A block of data
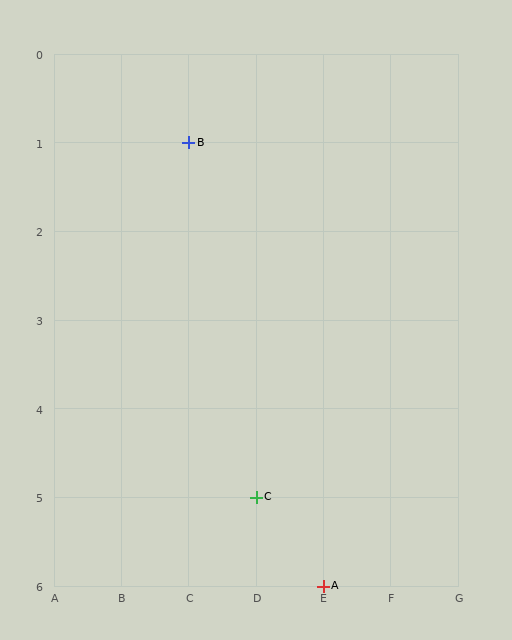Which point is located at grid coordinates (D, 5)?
Point C is at (D, 5).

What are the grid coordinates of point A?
Point A is at grid coordinates (E, 6).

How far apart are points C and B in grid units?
Points C and B are 1 column and 4 rows apart (about 4.1 grid units diagonally).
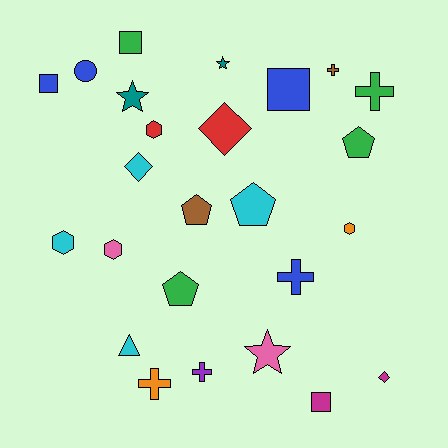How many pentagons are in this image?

Prompt: Quote precisely the lines of the data from the line containing "How far apart" through its final line, both included, excluding pictures.

Task output:
How far apart are points C and B in grid units?
Points C and B are 1 column and 4 rows apart (about 4.1 grid units diagonally).
How many pentagons are in this image?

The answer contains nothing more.